-- START --

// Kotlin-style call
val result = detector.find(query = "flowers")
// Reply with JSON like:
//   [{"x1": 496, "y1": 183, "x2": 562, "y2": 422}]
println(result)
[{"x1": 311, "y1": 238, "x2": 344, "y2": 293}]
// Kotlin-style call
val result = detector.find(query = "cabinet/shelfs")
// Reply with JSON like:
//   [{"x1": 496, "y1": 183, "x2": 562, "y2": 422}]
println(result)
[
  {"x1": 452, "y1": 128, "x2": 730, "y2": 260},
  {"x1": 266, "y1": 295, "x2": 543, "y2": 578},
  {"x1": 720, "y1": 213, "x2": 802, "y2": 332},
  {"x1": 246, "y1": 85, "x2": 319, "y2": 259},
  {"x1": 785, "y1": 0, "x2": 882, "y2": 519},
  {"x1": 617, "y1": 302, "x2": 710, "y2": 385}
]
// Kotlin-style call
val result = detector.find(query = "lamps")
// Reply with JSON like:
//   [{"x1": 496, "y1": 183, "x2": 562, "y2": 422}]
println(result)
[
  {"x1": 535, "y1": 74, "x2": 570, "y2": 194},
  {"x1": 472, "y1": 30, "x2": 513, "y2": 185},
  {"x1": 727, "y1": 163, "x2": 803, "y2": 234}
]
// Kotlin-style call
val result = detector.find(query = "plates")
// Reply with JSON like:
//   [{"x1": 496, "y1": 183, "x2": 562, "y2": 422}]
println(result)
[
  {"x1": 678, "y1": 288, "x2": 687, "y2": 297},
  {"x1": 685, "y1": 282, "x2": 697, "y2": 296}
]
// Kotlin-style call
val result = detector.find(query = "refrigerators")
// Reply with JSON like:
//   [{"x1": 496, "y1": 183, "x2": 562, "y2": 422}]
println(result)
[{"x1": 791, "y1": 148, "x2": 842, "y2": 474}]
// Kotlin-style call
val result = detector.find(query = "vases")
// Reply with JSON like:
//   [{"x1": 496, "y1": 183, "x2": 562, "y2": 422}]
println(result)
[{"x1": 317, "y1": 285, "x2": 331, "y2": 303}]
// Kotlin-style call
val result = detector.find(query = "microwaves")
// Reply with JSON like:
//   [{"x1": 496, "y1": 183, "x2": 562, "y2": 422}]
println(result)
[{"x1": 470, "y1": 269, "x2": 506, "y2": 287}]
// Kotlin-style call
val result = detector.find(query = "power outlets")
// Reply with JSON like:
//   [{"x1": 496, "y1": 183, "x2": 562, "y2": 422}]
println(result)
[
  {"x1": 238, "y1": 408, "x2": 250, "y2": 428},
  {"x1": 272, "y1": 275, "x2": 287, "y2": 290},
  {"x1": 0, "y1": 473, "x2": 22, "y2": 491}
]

-- END --

### What this task involves
Reproduce the records above line for line, without changing anything.

### Exercise answer
// Kotlin-style call
val result = detector.find(query = "flowers")
// Reply with JSON like:
//   [{"x1": 496, "y1": 183, "x2": 562, "y2": 422}]
println(result)
[{"x1": 311, "y1": 238, "x2": 344, "y2": 293}]
// Kotlin-style call
val result = detector.find(query = "cabinet/shelfs")
// Reply with JSON like:
//   [{"x1": 496, "y1": 183, "x2": 562, "y2": 422}]
println(result)
[
  {"x1": 452, "y1": 128, "x2": 730, "y2": 260},
  {"x1": 266, "y1": 295, "x2": 543, "y2": 578},
  {"x1": 720, "y1": 213, "x2": 802, "y2": 332},
  {"x1": 246, "y1": 85, "x2": 319, "y2": 259},
  {"x1": 785, "y1": 0, "x2": 882, "y2": 519},
  {"x1": 617, "y1": 302, "x2": 710, "y2": 385}
]
// Kotlin-style call
val result = detector.find(query = "lamps")
// Reply with JSON like:
//   [{"x1": 496, "y1": 183, "x2": 562, "y2": 422}]
println(result)
[
  {"x1": 535, "y1": 74, "x2": 570, "y2": 194},
  {"x1": 472, "y1": 30, "x2": 513, "y2": 185},
  {"x1": 727, "y1": 163, "x2": 803, "y2": 234}
]
// Kotlin-style call
val result = detector.find(query = "plates")
// Reply with JSON like:
//   [{"x1": 496, "y1": 183, "x2": 562, "y2": 422}]
println(result)
[
  {"x1": 678, "y1": 288, "x2": 687, "y2": 297},
  {"x1": 685, "y1": 282, "x2": 697, "y2": 296}
]
// Kotlin-style call
val result = detector.find(query = "refrigerators")
// Reply with JSON like:
//   [{"x1": 496, "y1": 183, "x2": 562, "y2": 422}]
println(result)
[{"x1": 791, "y1": 148, "x2": 842, "y2": 474}]
// Kotlin-style call
val result = detector.find(query = "vases")
// Reply with JSON like:
//   [{"x1": 496, "y1": 183, "x2": 562, "y2": 422}]
println(result)
[{"x1": 317, "y1": 285, "x2": 331, "y2": 303}]
// Kotlin-style call
val result = detector.find(query = "microwaves")
// Reply with JSON like:
//   [{"x1": 496, "y1": 183, "x2": 562, "y2": 422}]
println(result)
[{"x1": 470, "y1": 269, "x2": 506, "y2": 287}]
// Kotlin-style call
val result = detector.find(query = "power outlets")
// Reply with JSON like:
//   [{"x1": 496, "y1": 183, "x2": 562, "y2": 422}]
println(result)
[
  {"x1": 238, "y1": 408, "x2": 250, "y2": 428},
  {"x1": 272, "y1": 275, "x2": 287, "y2": 290},
  {"x1": 0, "y1": 473, "x2": 22, "y2": 491}
]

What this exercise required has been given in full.